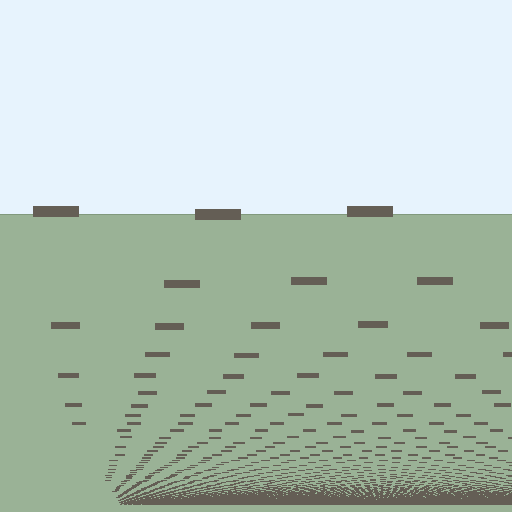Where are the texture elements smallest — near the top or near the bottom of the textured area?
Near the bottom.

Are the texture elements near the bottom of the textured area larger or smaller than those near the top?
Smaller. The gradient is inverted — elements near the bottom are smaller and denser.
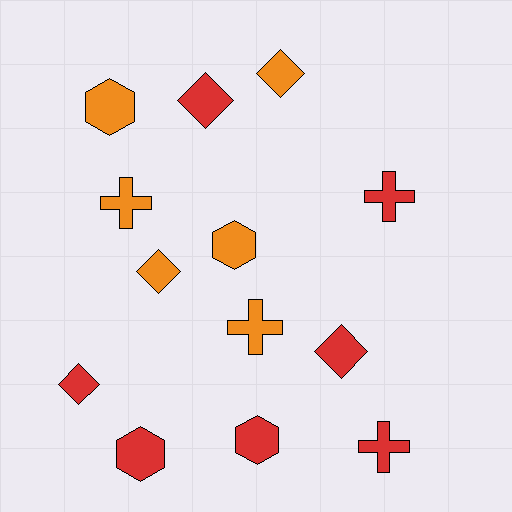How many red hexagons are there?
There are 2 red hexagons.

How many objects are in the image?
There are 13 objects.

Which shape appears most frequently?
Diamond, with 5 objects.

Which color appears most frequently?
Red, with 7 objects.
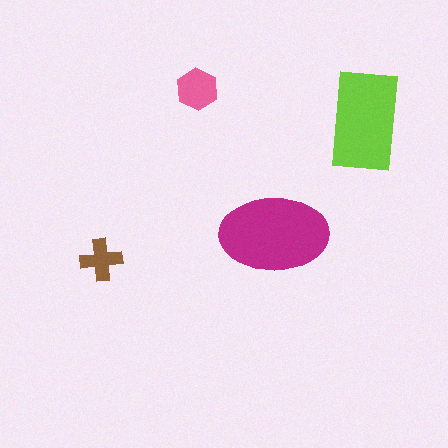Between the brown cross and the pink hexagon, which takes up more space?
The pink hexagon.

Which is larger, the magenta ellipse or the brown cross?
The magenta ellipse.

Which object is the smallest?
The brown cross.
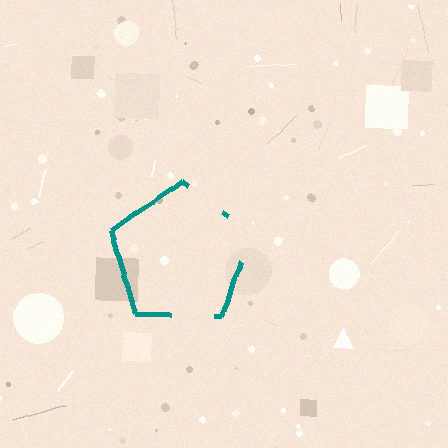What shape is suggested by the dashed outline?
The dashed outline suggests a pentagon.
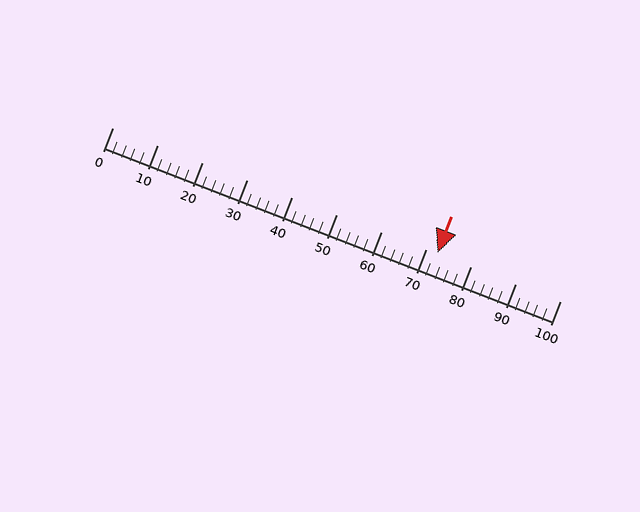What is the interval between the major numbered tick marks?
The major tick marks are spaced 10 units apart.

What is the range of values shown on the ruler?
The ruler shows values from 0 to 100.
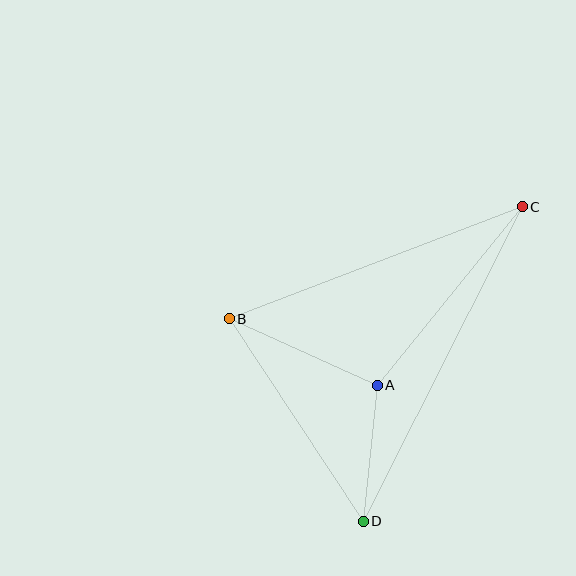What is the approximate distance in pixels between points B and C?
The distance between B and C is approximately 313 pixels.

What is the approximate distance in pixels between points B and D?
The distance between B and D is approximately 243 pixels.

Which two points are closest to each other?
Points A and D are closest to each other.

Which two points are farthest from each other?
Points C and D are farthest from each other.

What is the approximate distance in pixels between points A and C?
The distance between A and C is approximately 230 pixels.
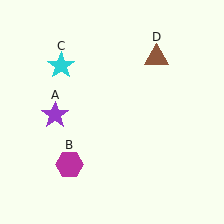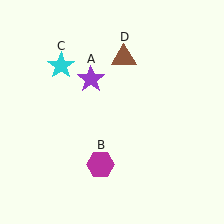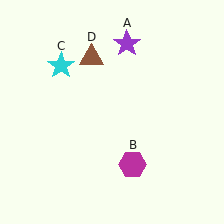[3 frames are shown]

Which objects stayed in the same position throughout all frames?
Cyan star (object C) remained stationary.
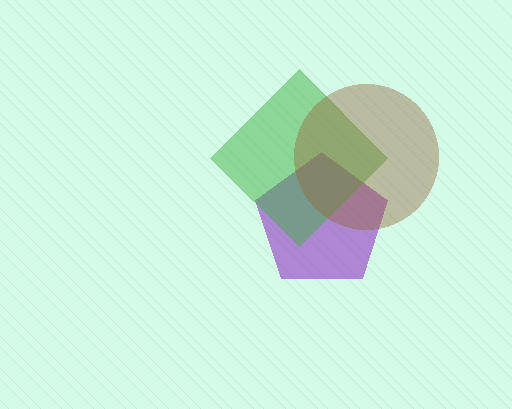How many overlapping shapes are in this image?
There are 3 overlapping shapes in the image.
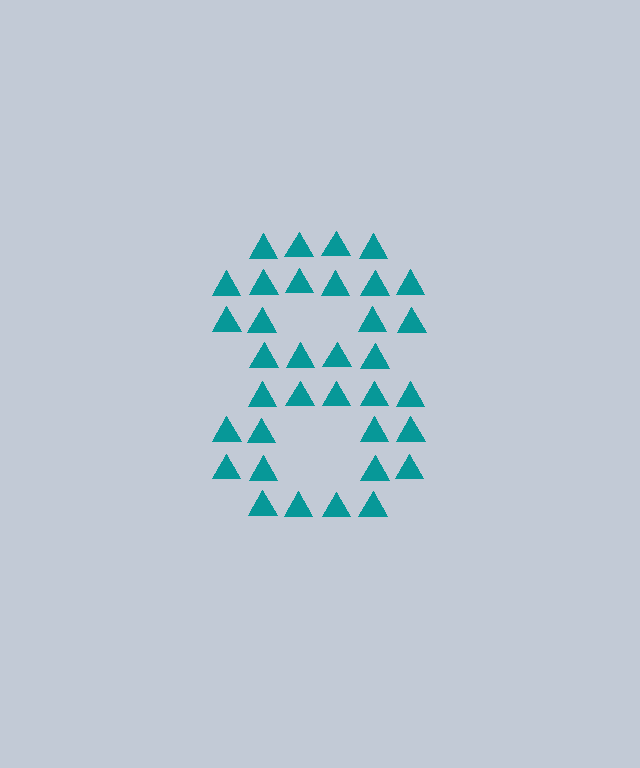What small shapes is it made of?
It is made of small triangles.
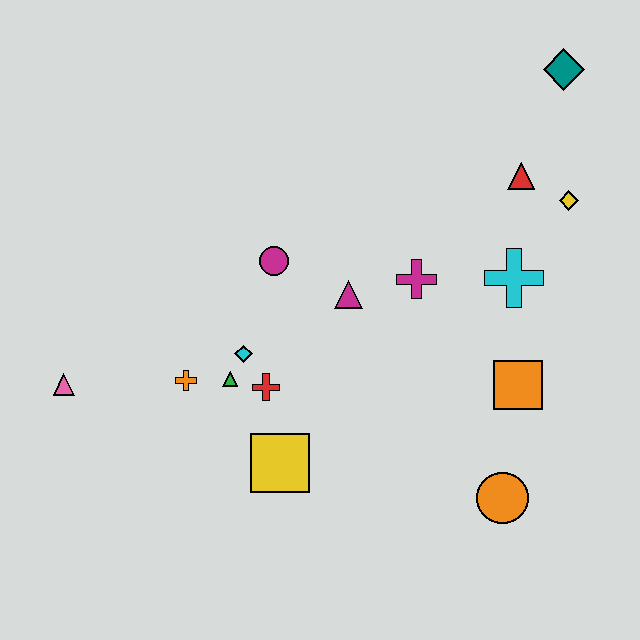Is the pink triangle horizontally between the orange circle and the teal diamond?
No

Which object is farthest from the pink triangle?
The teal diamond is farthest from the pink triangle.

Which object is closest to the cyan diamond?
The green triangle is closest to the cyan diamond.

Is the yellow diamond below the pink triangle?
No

**Stated task:**
Look above for the line containing "What is the approximate distance in pixels between points A"; output that line and all lines after it through the last one exactly, without the pictures.

**Task output:**
What is the approximate distance in pixels between points A and C?
The distance between A and C is approximately 230 pixels.
[3 frames are shown]

Which objects stayed in the same position throughout all frames?
Cyan star (object C) remained stationary.
How many overlapping shapes are in this image?
There are 3 overlapping shapes in the image.
What small shapes is it made of?
It is made of small triangles.
Is the pink triangle horizontally between the orange circle and the teal diamond?
No

Which object is farthest from the pink triangle?
The teal diamond is farthest from the pink triangle.

Which object is closest to the cyan diamond?
The green triangle is closest to the cyan diamond.

Is the yellow diamond below the pink triangle?
No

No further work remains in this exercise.